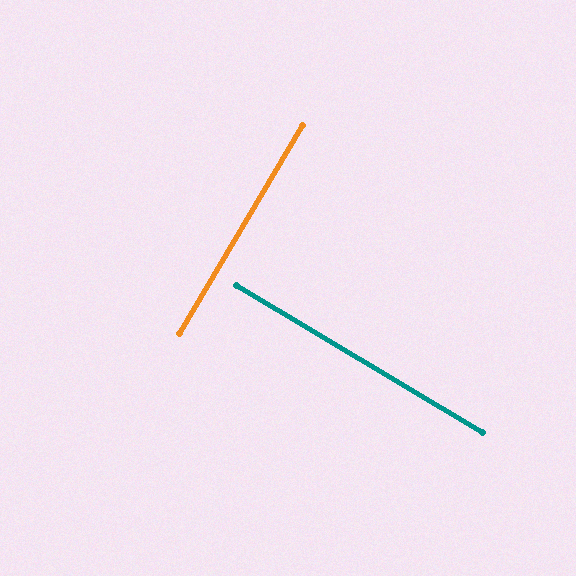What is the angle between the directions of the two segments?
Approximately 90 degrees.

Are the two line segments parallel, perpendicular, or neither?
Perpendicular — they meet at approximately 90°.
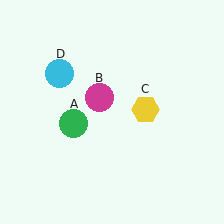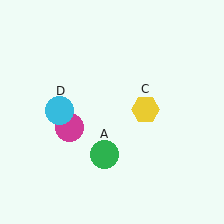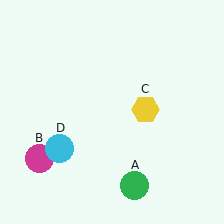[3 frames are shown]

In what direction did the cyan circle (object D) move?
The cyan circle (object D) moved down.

--------------------------------

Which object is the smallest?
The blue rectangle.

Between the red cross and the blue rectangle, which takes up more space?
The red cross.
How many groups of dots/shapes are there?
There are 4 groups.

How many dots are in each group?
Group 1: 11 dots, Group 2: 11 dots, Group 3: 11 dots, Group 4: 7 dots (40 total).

--------------------------------

> [EXERCISE REQUIREMENTS]
Lines from the one with "What is the" through the one with "[3 frames are shown]" are the only ones to quote. Quote them exactly and leave out pictures.

> [IN RESPONSE]
What is the angle between the directions of the two segments?
Approximately 90 degrees.

Are the two line segments parallel, perpendicular, or neither?
Perpendicular — they meet at approximately 90°.
[3 frames are shown]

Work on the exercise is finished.